== Supplied data ==
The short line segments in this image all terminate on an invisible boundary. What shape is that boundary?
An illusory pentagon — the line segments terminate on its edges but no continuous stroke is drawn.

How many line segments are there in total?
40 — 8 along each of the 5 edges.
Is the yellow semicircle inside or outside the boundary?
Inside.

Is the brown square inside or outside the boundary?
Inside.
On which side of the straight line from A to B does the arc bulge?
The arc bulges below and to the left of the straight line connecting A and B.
...
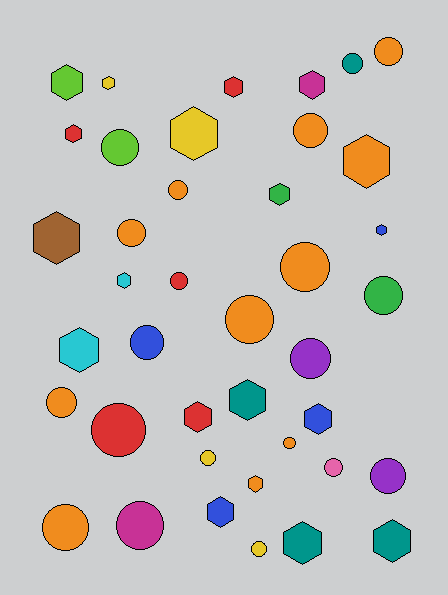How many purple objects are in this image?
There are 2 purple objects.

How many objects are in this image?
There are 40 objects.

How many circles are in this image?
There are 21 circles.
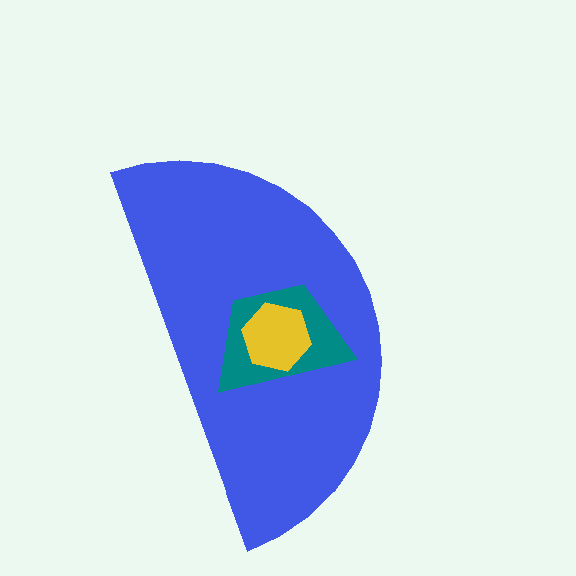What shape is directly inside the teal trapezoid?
---
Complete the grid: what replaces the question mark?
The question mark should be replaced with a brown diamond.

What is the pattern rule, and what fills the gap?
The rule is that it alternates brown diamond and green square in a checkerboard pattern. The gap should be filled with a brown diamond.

== The request ==
Exactly as they appear, write out the lines from the one containing "How many circles are in this image?" down to the one containing "What shape is directly", both included. Pictures are left out.

== Solution below ==
How many circles are in this image?
There are 21 circles.
What shape is directly inside the teal trapezoid?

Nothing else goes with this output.